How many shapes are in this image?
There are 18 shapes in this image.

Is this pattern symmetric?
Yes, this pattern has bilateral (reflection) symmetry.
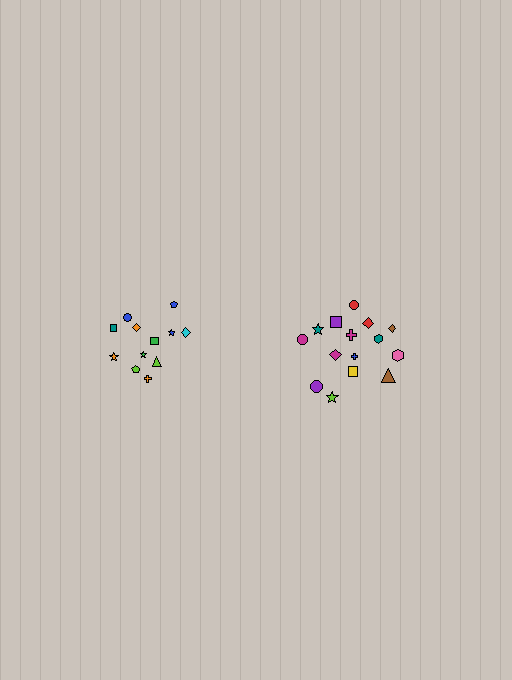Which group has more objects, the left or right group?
The right group.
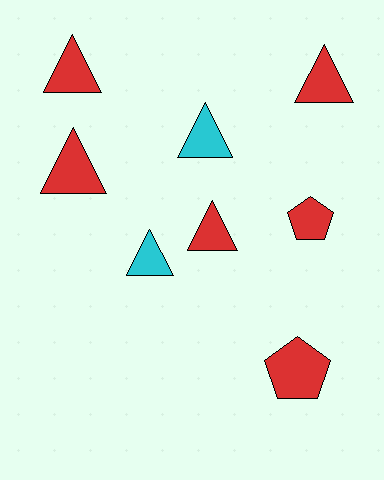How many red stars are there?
There are no red stars.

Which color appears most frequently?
Red, with 6 objects.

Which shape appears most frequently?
Triangle, with 6 objects.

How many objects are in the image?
There are 8 objects.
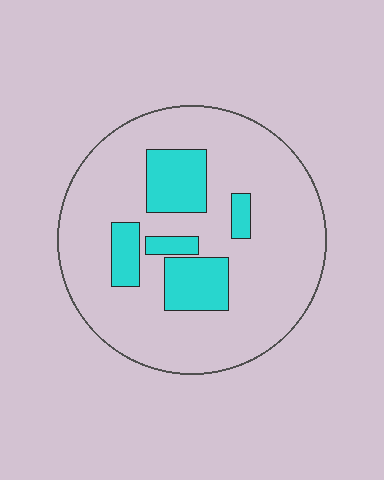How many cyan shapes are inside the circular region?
5.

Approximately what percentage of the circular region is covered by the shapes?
Approximately 20%.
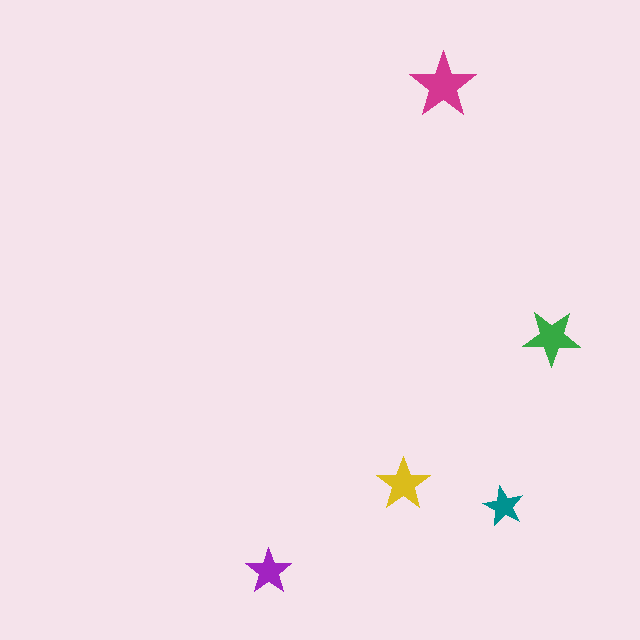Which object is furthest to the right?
The green star is rightmost.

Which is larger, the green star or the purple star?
The green one.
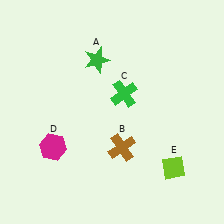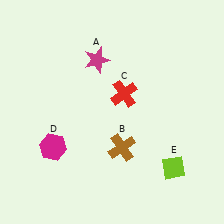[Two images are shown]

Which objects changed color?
A changed from green to magenta. C changed from green to red.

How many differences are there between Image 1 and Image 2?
There are 2 differences between the two images.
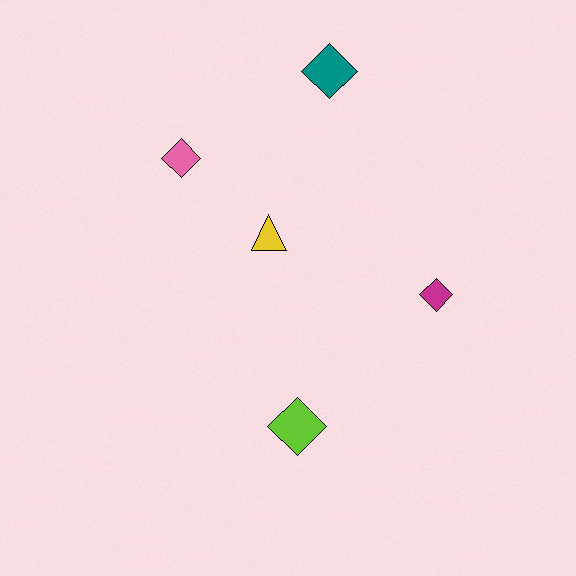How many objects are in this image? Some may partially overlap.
There are 5 objects.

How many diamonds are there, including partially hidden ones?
There are 4 diamonds.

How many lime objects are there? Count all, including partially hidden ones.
There is 1 lime object.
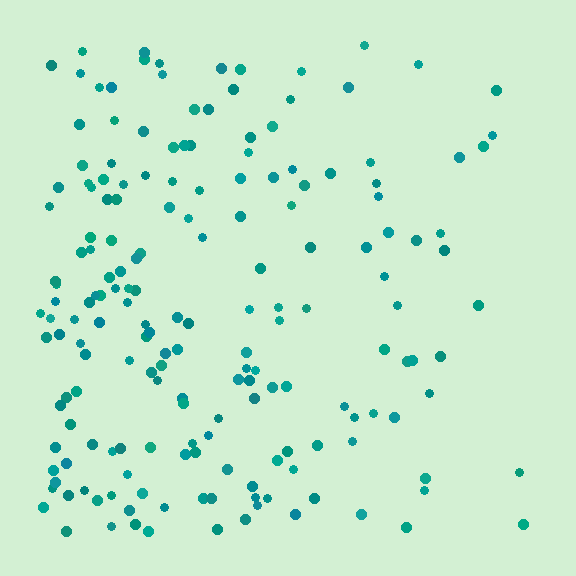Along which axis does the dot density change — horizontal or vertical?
Horizontal.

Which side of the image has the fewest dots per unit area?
The right.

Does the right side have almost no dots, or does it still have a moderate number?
Still a moderate number, just noticeably fewer than the left.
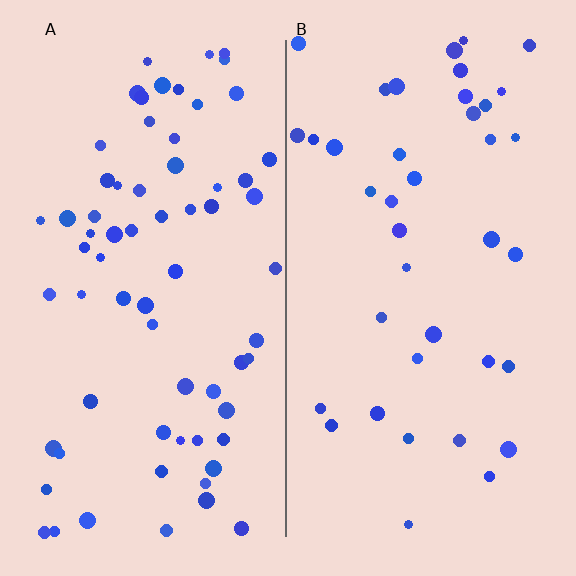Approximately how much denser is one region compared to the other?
Approximately 1.7× — region A over region B.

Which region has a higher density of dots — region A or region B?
A (the left).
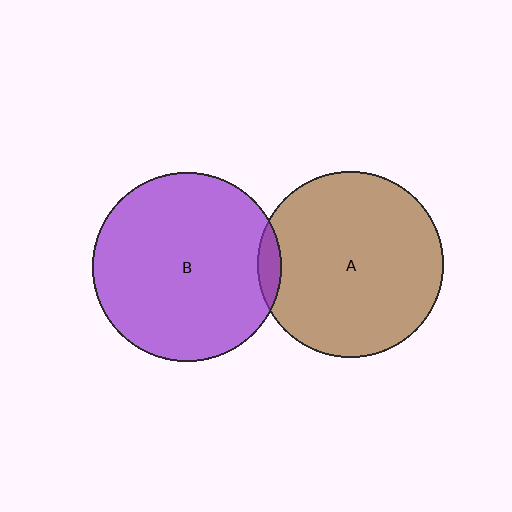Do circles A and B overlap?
Yes.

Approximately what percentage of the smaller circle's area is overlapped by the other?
Approximately 5%.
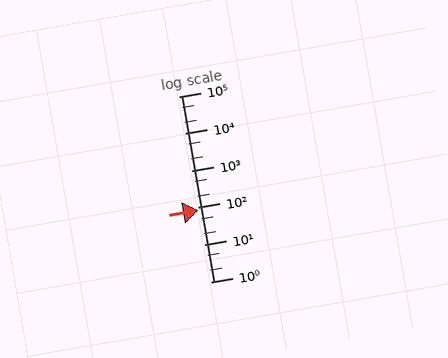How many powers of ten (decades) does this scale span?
The scale spans 5 decades, from 1 to 100000.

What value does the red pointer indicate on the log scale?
The pointer indicates approximately 86.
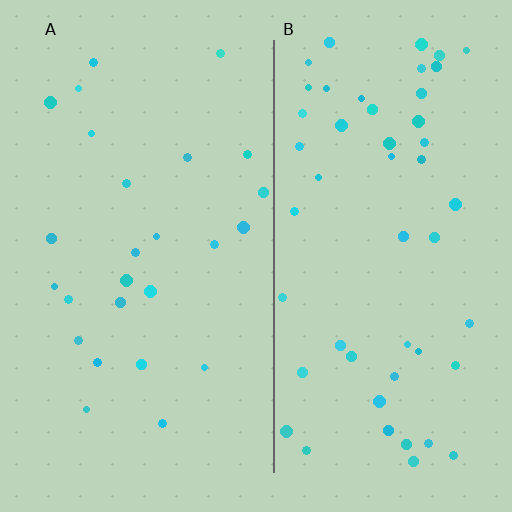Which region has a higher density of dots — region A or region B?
B (the right).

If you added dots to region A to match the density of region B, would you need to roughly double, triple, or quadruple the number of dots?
Approximately double.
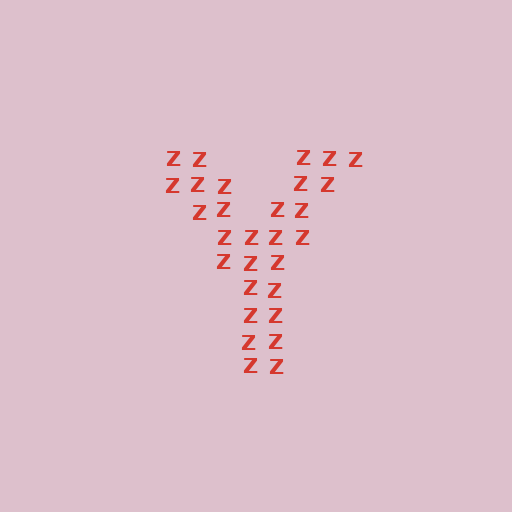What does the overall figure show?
The overall figure shows the letter Y.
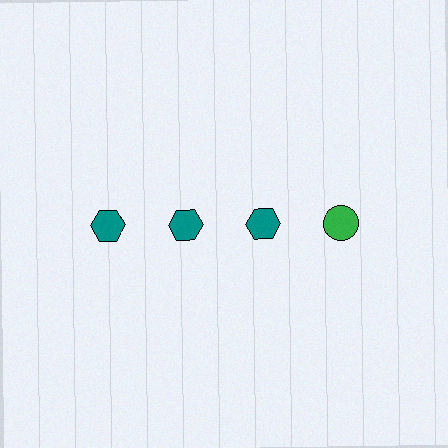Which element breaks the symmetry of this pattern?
The green circle in the top row, rightmost column breaks the symmetry. All other shapes are teal hexagons.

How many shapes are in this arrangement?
There are 4 shapes arranged in a grid pattern.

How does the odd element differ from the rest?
It differs in both color (green instead of teal) and shape (circle instead of hexagon).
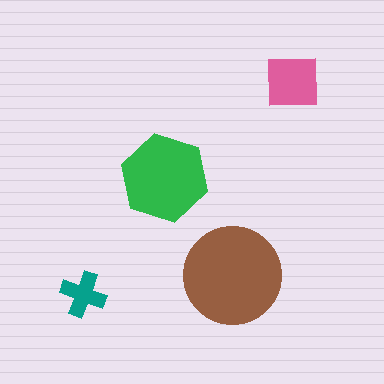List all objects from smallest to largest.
The teal cross, the pink square, the green hexagon, the brown circle.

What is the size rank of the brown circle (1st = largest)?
1st.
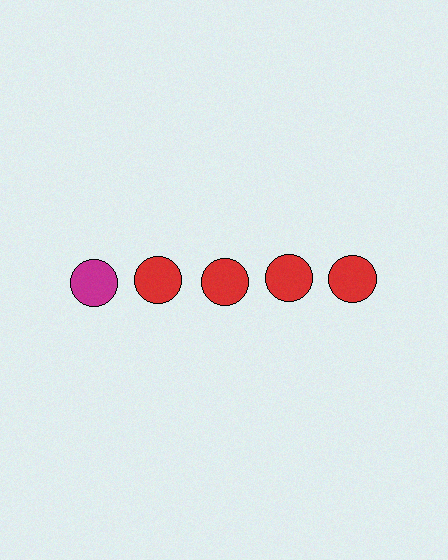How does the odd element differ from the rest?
It has a different color: magenta instead of red.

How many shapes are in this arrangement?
There are 5 shapes arranged in a grid pattern.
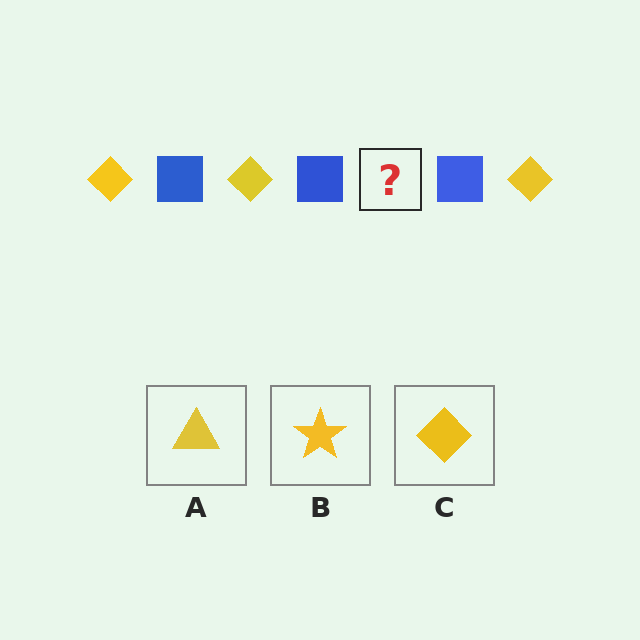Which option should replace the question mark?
Option C.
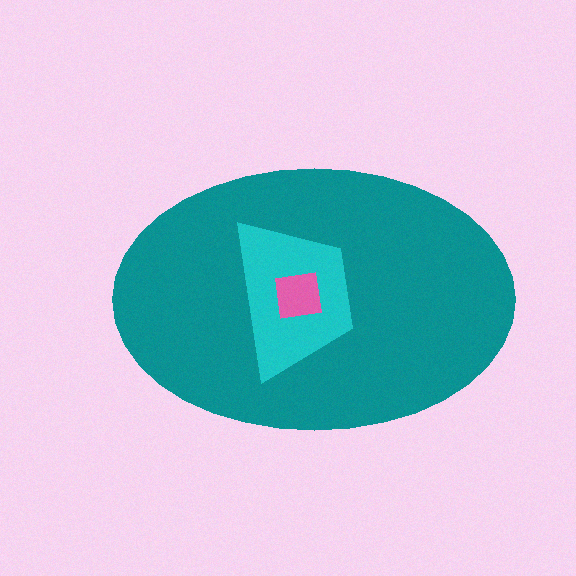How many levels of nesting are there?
3.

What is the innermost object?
The pink square.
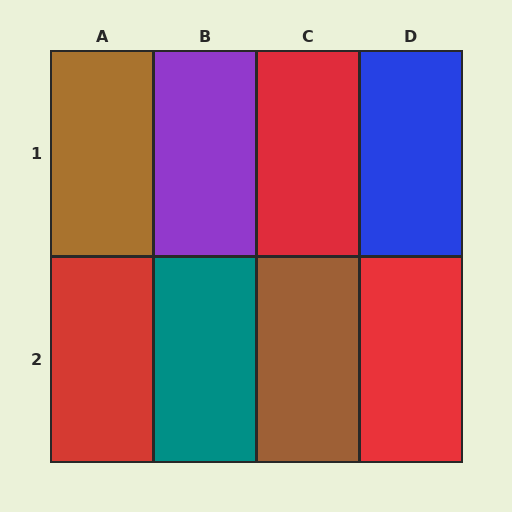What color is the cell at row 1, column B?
Purple.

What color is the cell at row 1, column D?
Blue.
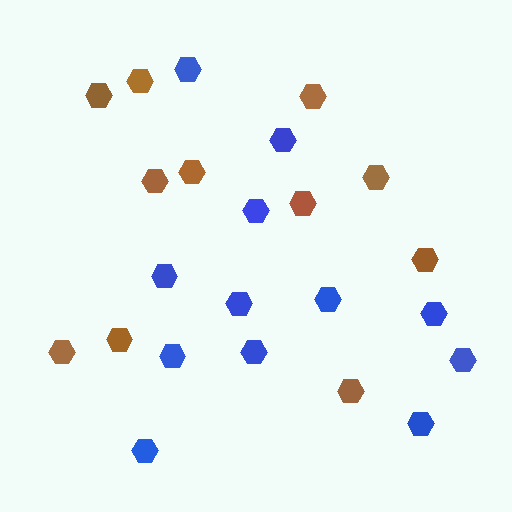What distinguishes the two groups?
There are 2 groups: one group of brown hexagons (11) and one group of blue hexagons (12).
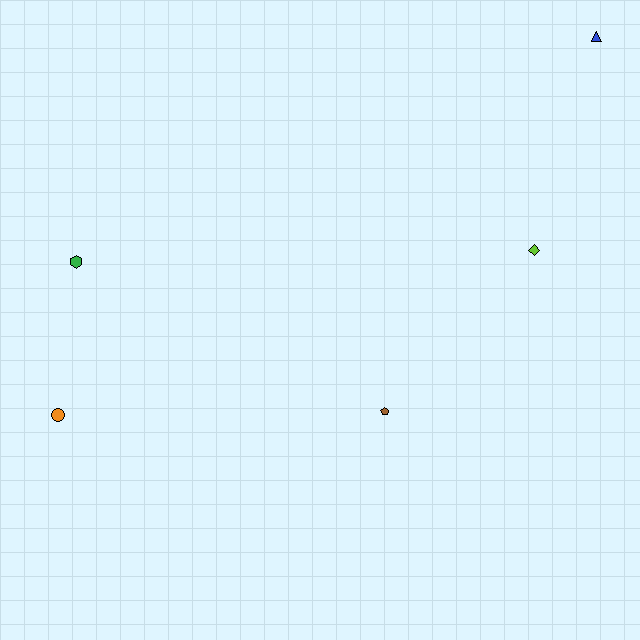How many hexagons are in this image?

=======

* Work instructions: Reproduce the full listing faithfully, but do not carry over any pictures.

* Result:
How many shapes are in this image?
There are 18 shapes in this image.

Is this pattern symmetric?
Yes, this pattern has bilateral (reflection) symmetry.
Which group has more objects, the left or right group?
The right group.
How many red stars are there?
There are no red stars.

Which color appears most frequently?
Red, with 6 objects.

Which shape appears most frequently?
Triangle, with 6 objects.

How many objects are in the image?
There are 8 objects.
How many cyan shapes are inside the circular region?
5.

Approximately what percentage of the circular region is covered by the shapes?
Approximately 20%.
Which object is furthest to the right?
The green star is rightmost.

Which is larger, the green star or the purple star?
The green one.
[Two images are shown]

Which objects changed color?
A changed from green to magenta. C changed from green to red.

How many differences are there between Image 1 and Image 2?
There are 2 differences between the two images.
How many objects are in this image? Some may partially overlap.
There are 5 objects.

How many diamonds are there, including partially hidden ones?
There are 4 diamonds.

How many lime objects are there? Count all, including partially hidden ones.
There is 1 lime object.
Along which axis does the dot density change — horizontal or vertical?
Horizontal.

Which side of the image has the fewest dots per unit area?
The right.

Does the right side have almost no dots, or does it still have a moderate number?
Still a moderate number, just noticeably fewer than the left.
Approximately how much denser is one region compared to the other?
Approximately 1.7× — region A over region B.

Which region has a higher density of dots — region A or region B?
A (the left).
Do circles A and B overlap?
Yes.

Approximately what percentage of the smaller circle's area is overlapped by the other?
Approximately 5%.
How many powers of ten (decades) does this scale span?
The scale spans 5 decades, from 1 to 100000.

What value does the red pointer indicate on the log scale?
The pointer indicates approximately 86.
Which region has a higher density of dots — region A or region B?
B (the right).

If you added dots to region A to match the density of region B, would you need to roughly double, triple, or quadruple the number of dots?
Approximately double.
What does the overall figure show?
The overall figure shows the letter Y.
Which element breaks the symmetry of this pattern?
The green circle in the top row, rightmost column breaks the symmetry. All other shapes are teal hexagons.

How many shapes are in this arrangement?
There are 4 shapes arranged in a grid pattern.

How does the odd element differ from the rest?
It differs in both color (green instead of teal) and shape (circle instead of hexagon).
List all objects from smallest to largest.
The teal cross, the pink square, the green hexagon, the brown circle.

What is the size rank of the brown circle (1st = largest)?
1st.
How does the odd element differ from the rest?
It has a different color: magenta instead of red.

How many shapes are in this arrangement?
There are 5 shapes arranged in a grid pattern.
Which option should replace the question mark?
Option C.
How many levels of nesting are there?
3.

What is the innermost object?
The pink square.
What color is the cell at row 1, column B?
Purple.

What color is the cell at row 1, column D?
Blue.
What distinguishes the two groups?
There are 2 groups: one group of brown hexagons (11) and one group of blue hexagons (12).
How many hexagons are in this image?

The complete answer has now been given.